**What is being asked:**
In this exercise, print only the lines of the records below from the one with "What complete shape" through the one with "Is the magenta", inclusive. Pictures are not part of the copy.

**Dataset records:**
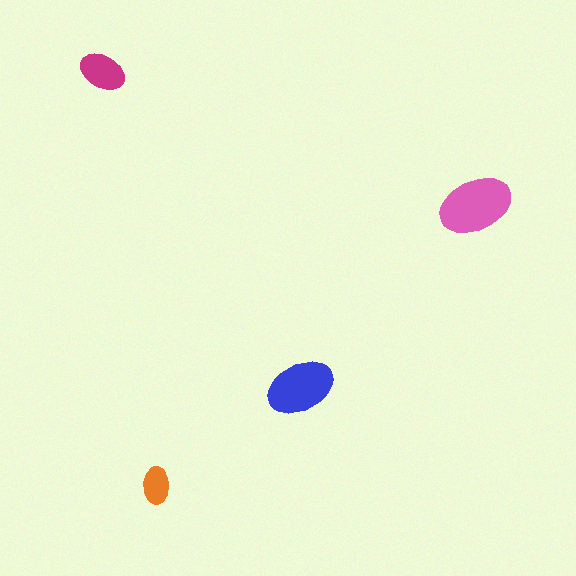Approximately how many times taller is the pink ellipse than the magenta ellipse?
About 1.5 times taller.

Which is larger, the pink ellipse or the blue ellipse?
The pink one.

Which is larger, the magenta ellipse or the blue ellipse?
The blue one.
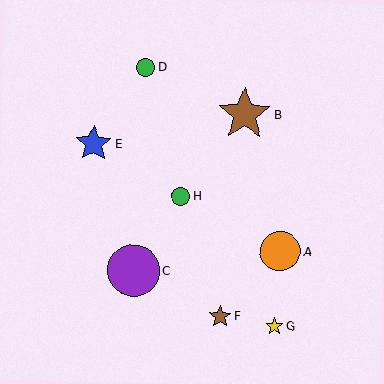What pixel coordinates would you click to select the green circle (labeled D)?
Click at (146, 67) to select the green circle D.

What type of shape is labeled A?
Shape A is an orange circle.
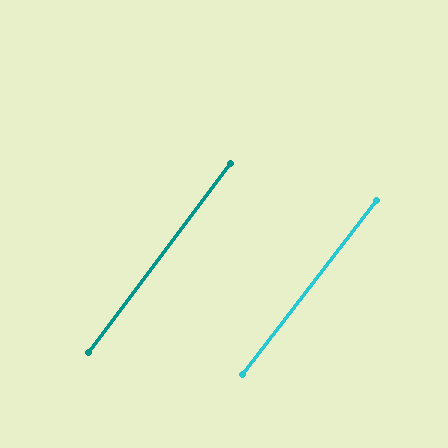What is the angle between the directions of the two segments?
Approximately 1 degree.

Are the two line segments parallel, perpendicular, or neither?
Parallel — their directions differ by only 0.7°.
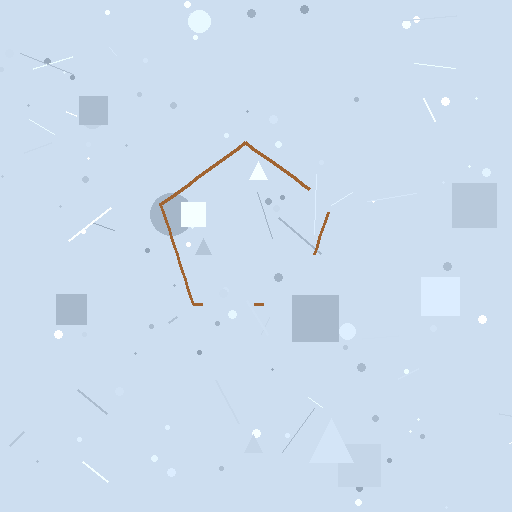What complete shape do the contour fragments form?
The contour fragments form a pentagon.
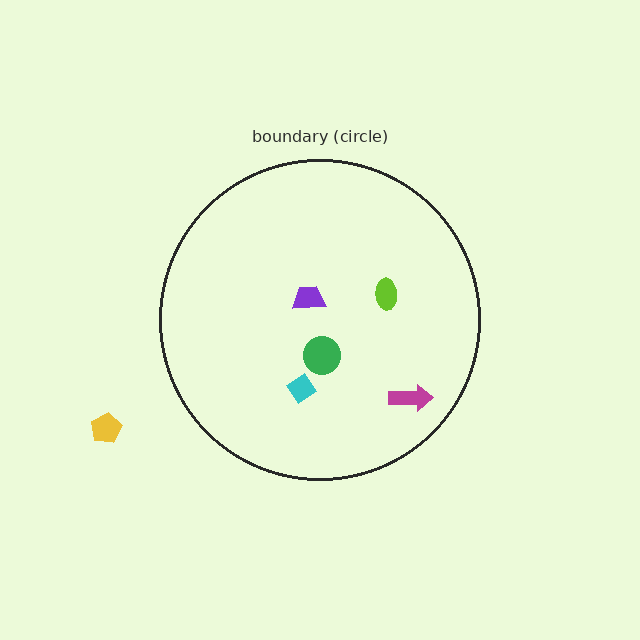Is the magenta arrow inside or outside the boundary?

==

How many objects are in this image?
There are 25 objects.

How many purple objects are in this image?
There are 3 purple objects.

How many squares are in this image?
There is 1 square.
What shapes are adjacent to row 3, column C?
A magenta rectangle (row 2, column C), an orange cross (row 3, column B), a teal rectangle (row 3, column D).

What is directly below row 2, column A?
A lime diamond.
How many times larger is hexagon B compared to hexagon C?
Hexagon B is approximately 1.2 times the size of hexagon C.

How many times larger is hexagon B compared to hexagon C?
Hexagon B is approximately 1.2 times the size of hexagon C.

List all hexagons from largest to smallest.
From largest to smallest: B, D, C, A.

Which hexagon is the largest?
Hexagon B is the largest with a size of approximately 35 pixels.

==

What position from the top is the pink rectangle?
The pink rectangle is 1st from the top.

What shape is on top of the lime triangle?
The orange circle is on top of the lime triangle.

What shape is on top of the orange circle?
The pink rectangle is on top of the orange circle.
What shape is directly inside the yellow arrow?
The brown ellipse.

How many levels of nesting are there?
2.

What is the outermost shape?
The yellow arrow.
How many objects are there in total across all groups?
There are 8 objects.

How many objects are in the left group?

**Result for this exercise:**
What complete shape do the contour fragments form?
The contour fragments form a pentagon.
Is the magenta arrow inside or outside the boundary?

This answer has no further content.